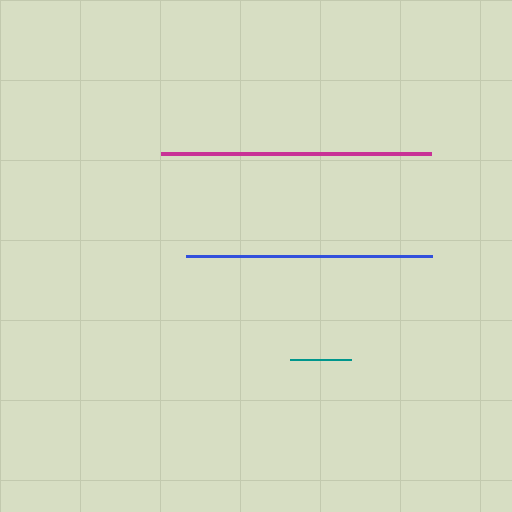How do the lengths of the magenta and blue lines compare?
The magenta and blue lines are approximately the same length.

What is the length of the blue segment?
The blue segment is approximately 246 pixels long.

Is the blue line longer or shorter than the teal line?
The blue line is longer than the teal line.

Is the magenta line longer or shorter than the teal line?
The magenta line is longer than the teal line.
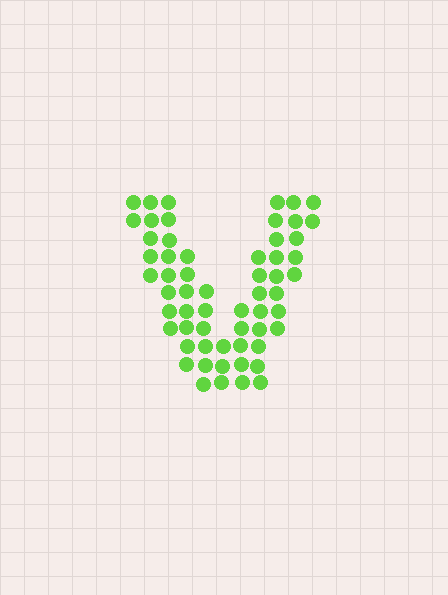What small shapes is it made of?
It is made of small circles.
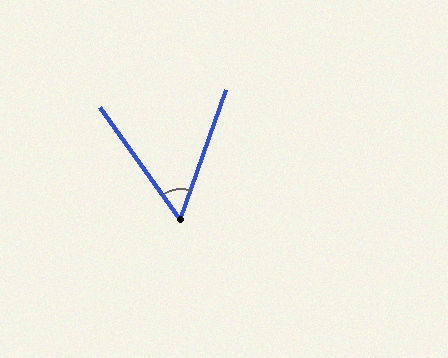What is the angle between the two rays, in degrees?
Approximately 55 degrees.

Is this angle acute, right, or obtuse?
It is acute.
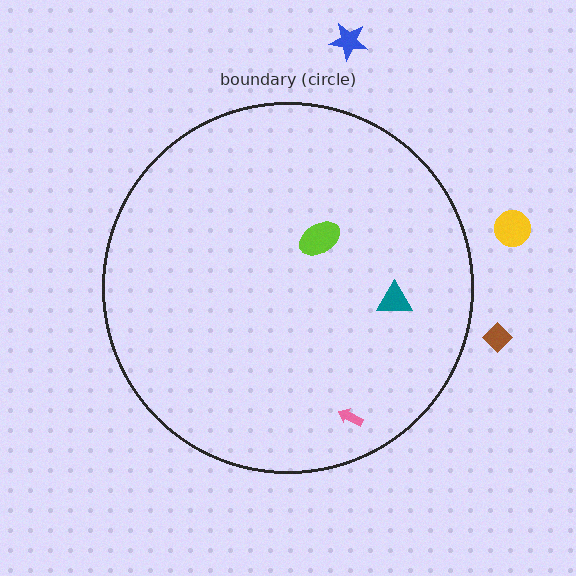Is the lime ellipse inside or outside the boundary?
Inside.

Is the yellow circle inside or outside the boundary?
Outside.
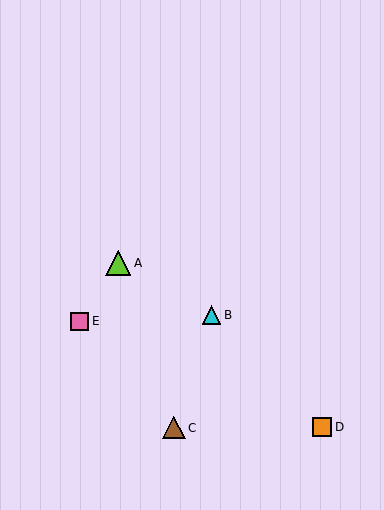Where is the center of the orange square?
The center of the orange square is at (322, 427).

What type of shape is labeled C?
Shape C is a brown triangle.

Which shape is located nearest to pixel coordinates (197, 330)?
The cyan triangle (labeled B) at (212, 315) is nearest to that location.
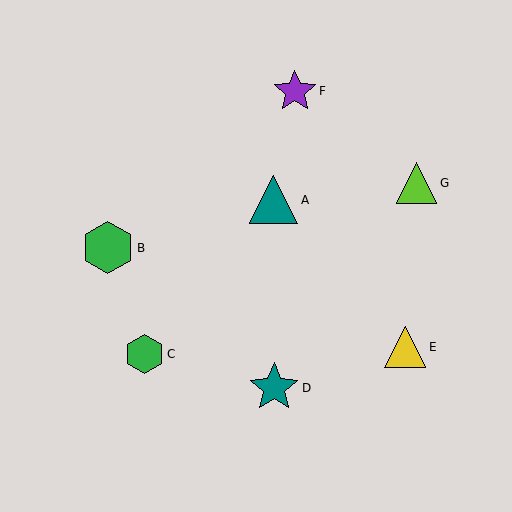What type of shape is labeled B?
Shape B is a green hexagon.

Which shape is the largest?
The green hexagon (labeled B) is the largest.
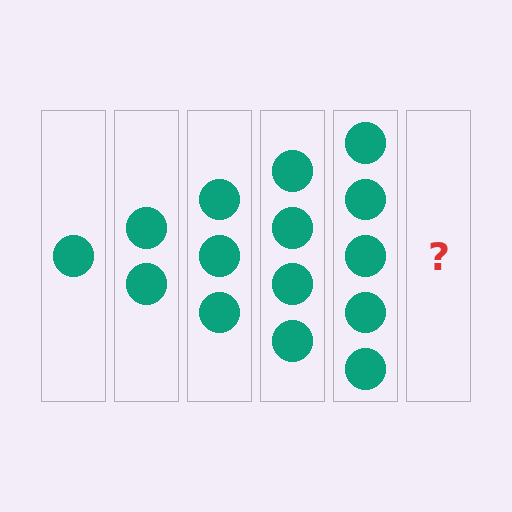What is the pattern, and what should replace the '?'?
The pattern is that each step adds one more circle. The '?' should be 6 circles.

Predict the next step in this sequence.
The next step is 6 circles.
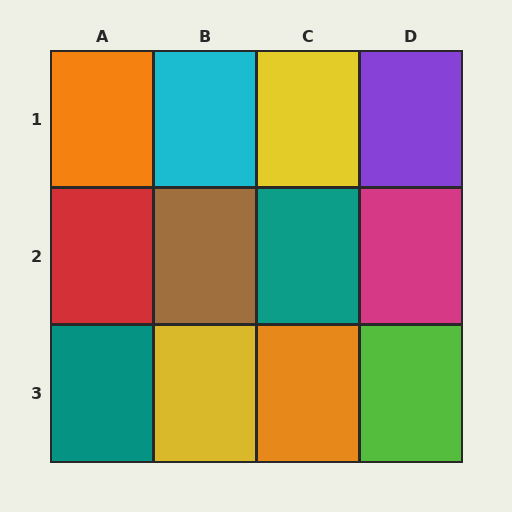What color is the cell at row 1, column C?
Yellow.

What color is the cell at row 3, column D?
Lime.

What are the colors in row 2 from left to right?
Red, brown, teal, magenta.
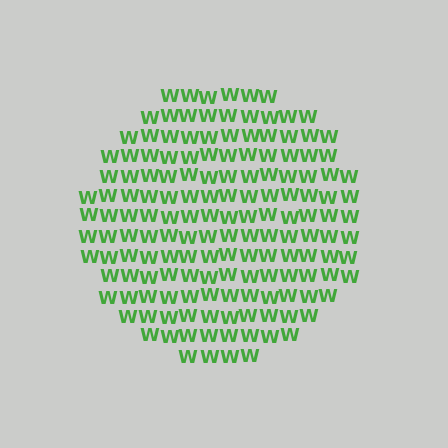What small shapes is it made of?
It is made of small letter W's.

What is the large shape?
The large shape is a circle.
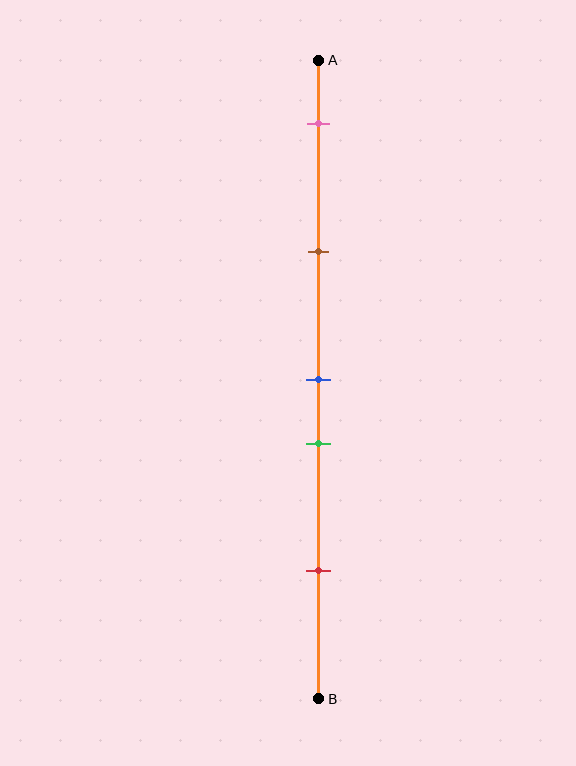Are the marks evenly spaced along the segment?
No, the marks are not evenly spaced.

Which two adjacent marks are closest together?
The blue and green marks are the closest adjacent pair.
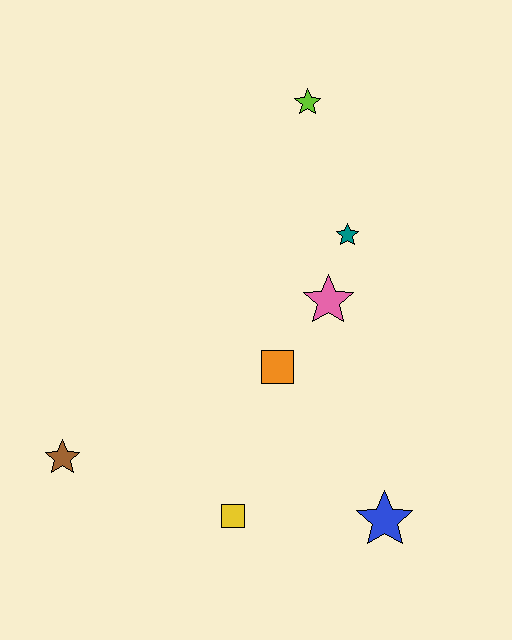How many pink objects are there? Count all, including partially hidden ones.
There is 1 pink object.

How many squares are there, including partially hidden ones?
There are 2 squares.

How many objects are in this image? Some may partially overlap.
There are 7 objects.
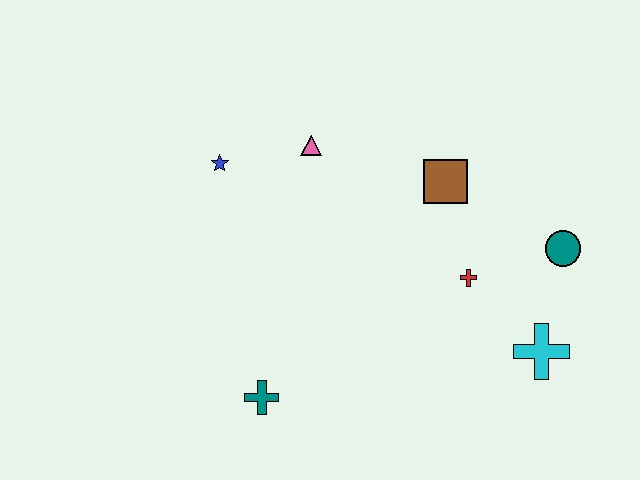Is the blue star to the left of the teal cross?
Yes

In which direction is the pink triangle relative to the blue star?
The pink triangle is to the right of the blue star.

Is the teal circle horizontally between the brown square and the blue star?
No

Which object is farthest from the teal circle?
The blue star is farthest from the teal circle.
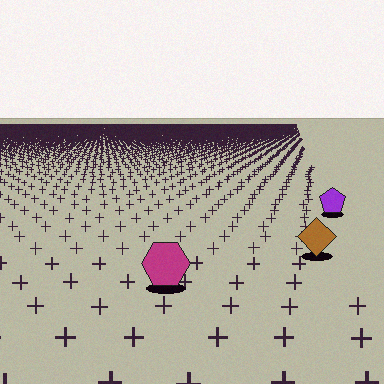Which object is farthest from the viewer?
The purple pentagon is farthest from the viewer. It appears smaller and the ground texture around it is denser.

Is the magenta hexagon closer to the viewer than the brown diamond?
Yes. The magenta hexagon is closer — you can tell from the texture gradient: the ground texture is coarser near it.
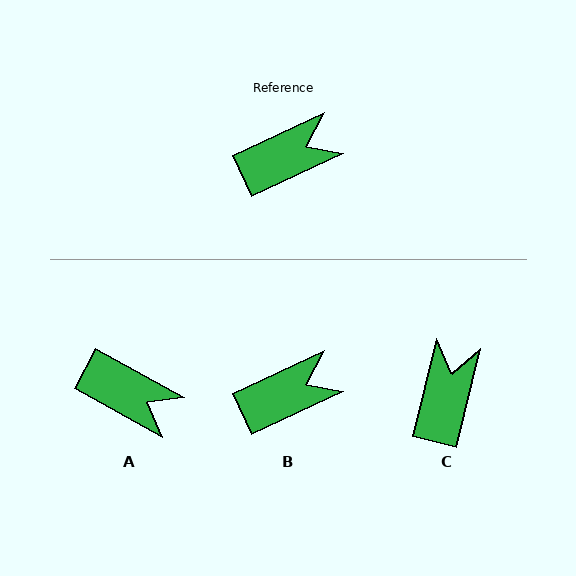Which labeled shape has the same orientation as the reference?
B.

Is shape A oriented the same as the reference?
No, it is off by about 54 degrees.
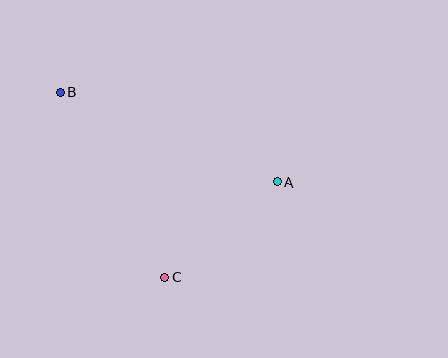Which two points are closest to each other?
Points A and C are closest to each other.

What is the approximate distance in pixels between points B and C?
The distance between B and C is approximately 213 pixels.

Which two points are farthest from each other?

◇ ◇ ◇ ◇ ◇ ◇ ◇

Copy out the data above exactly, except the pictures.

* TASK OUTPUT:
How do the lengths of the magenta and blue lines compare?
The magenta and blue lines are approximately the same length.

What is the length of the blue segment?
The blue segment is approximately 246 pixels long.

Is the blue line longer or shorter than the teal line?
The blue line is longer than the teal line.

Is the magenta line longer or shorter than the teal line?
The magenta line is longer than the teal line.
What small shapes is it made of?
It is made of small circles.
What is the angle between the two rays, in degrees?
Approximately 55 degrees.

Is this angle acute, right, or obtuse?
It is acute.
Is the lime ellipse inside or outside the boundary?
Inside.

Is the yellow circle inside or outside the boundary?
Outside.
Where is the center of the orange square?
The center of the orange square is at (322, 427).

What type of shape is labeled C?
Shape C is a brown triangle.

Which shape is located nearest to pixel coordinates (197, 330)?
The cyan triangle (labeled B) at (212, 315) is nearest to that location.
What type of shape is labeled B?
Shape B is a green hexagon.

Which shape is the largest?
The green hexagon (labeled B) is the largest.
What is the pattern, and what should replace the '?'?
The pattern is that each step adds one more circle. The '?' should be 6 circles.

Predict the next step in this sequence.
The next step is 6 circles.
What color is the cell at row 1, column C?
Yellow.

What color is the cell at row 3, column D?
Lime.

What are the colors in row 2 from left to right?
Red, brown, teal, magenta.
What small shapes is it made of?
It is made of small letter W's.

What is the large shape?
The large shape is a circle.
Are the marks evenly spaced along the segment?
No, the marks are not evenly spaced.

Which two adjacent marks are closest together?
The blue and green marks are the closest adjacent pair.
How many pink objects are there? Count all, including partially hidden ones.
There is 1 pink object.

How many squares are there, including partially hidden ones?
There are 2 squares.

How many objects are in this image? Some may partially overlap.
There are 7 objects.
Is the blue star to the left of the teal cross?
Yes

In which direction is the pink triangle relative to the blue star?
The pink triangle is to the right of the blue star.

Is the teal circle horizontally between the brown square and the blue star?
No

Which object is farthest from the teal circle?
The blue star is farthest from the teal circle.
Which object is farthest from the viewer?
The purple pentagon is farthest from the viewer. It appears smaller and the ground texture around it is denser.

Is the magenta hexagon closer to the viewer than the brown diamond?
Yes. The magenta hexagon is closer — you can tell from the texture gradient: the ground texture is coarser near it.
Which labeled shape has the same orientation as the reference?
B.

Is shape A oriented the same as the reference?
No, it is off by about 54 degrees.
Which two points are closest to each other?
Points A and C are closest to each other.

What is the approximate distance in pixels between points B and C?
The distance between B and C is approximately 213 pixels.

Which two points are farthest from each other?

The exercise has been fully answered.